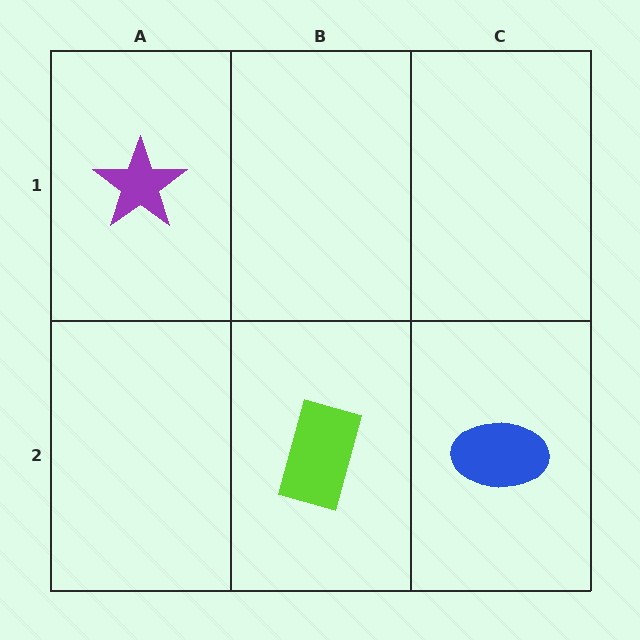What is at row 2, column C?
A blue ellipse.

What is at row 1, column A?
A purple star.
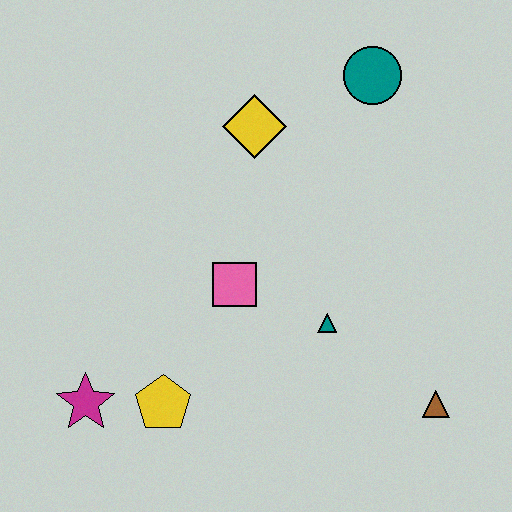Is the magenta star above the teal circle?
No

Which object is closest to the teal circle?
The yellow diamond is closest to the teal circle.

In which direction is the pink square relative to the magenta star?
The pink square is to the right of the magenta star.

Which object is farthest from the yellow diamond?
The brown triangle is farthest from the yellow diamond.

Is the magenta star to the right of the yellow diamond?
No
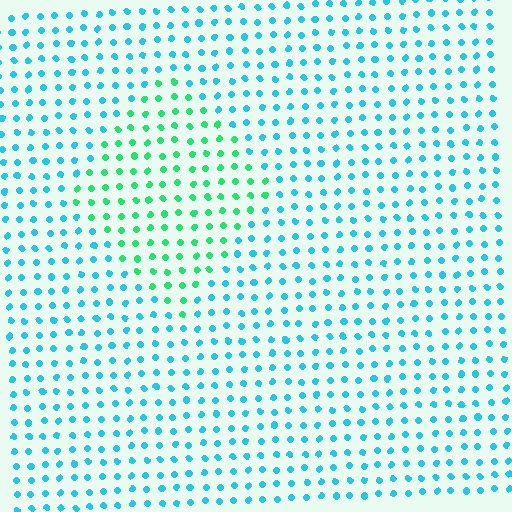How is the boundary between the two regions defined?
The boundary is defined purely by a slight shift in hue (about 46 degrees). Spacing, size, and orientation are identical on both sides.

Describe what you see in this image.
The image is filled with small cyan elements in a uniform arrangement. A diamond-shaped region is visible where the elements are tinted to a slightly different hue, forming a subtle color boundary.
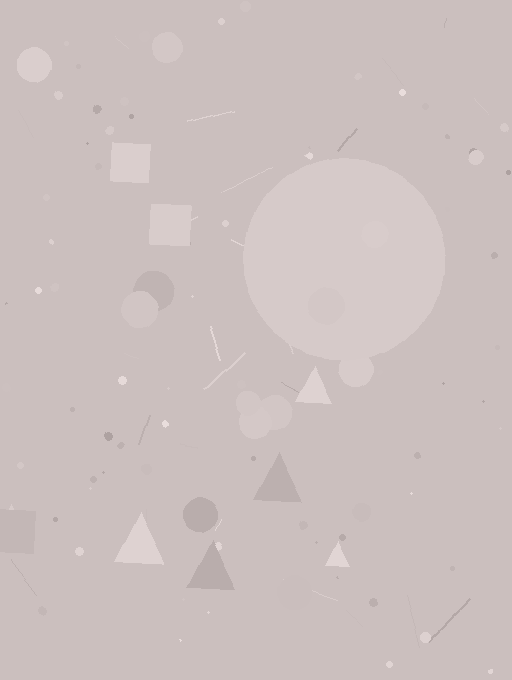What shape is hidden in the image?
A circle is hidden in the image.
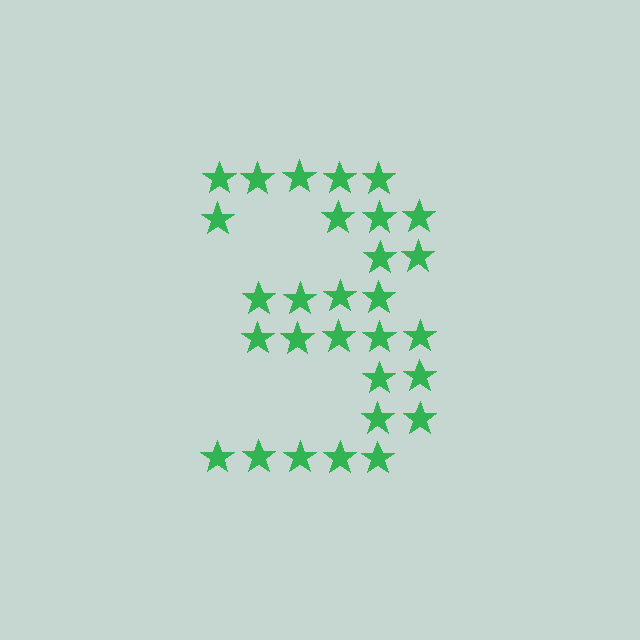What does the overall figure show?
The overall figure shows the digit 3.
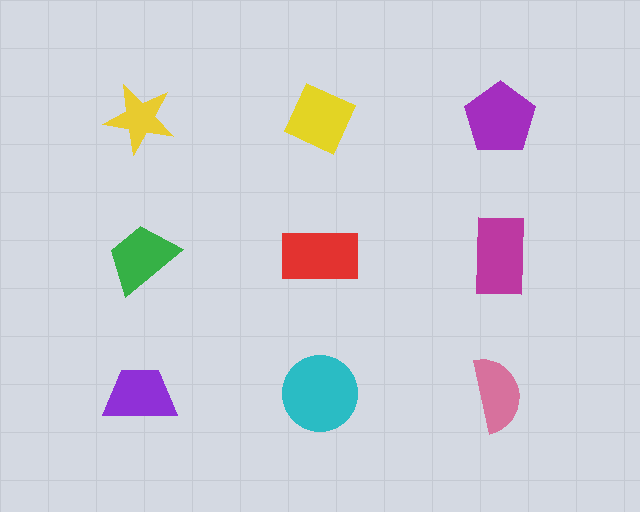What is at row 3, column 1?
A purple trapezoid.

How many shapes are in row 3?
3 shapes.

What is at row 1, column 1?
A yellow star.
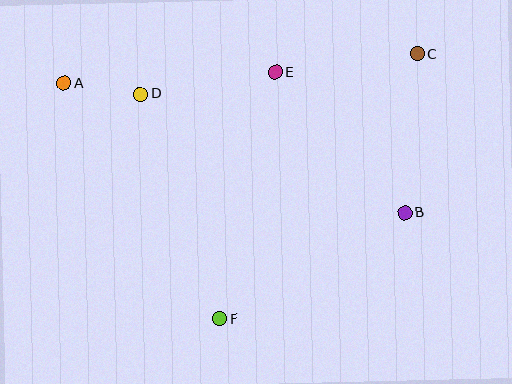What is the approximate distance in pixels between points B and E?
The distance between B and E is approximately 191 pixels.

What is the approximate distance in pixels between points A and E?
The distance between A and E is approximately 212 pixels.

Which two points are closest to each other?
Points A and D are closest to each other.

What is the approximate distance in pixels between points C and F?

===============

Copy out all of the material exactly as written, without its pictures.

What is at row 2, column C?
A blue ellipse.

What is at row 1, column A?
A purple star.
Is the magenta star above the teal circle?
No

Which object is closest to the teal circle?
The yellow diamond is closest to the teal circle.

In which direction is the pink square relative to the magenta star?
The pink square is to the right of the magenta star.

Which object is farthest from the yellow diamond?
The brown triangle is farthest from the yellow diamond.

Is the magenta star to the right of the yellow diamond?
No
How is the boundary between the two regions defined?
The boundary is defined purely by a slight shift in hue (about 46 degrees). Spacing, size, and orientation are identical on both sides.

Describe what you see in this image.
The image is filled with small cyan elements in a uniform arrangement. A diamond-shaped region is visible where the elements are tinted to a slightly different hue, forming a subtle color boundary.
What shape is hidden in the image?
A circle is hidden in the image.
What does the overall figure show?
The overall figure shows the digit 3.
What is at row 3, column 1?
A purple trapezoid.

How many shapes are in row 3?
3 shapes.

What is at row 1, column 1?
A yellow star.
What is the approximate distance in pixels between points B and E?
The distance between B and E is approximately 191 pixels.

What is the approximate distance in pixels between points A and E?
The distance between A and E is approximately 212 pixels.

Which two points are closest to each other?
Points A and D are closest to each other.

What is the approximate distance in pixels between points C and F?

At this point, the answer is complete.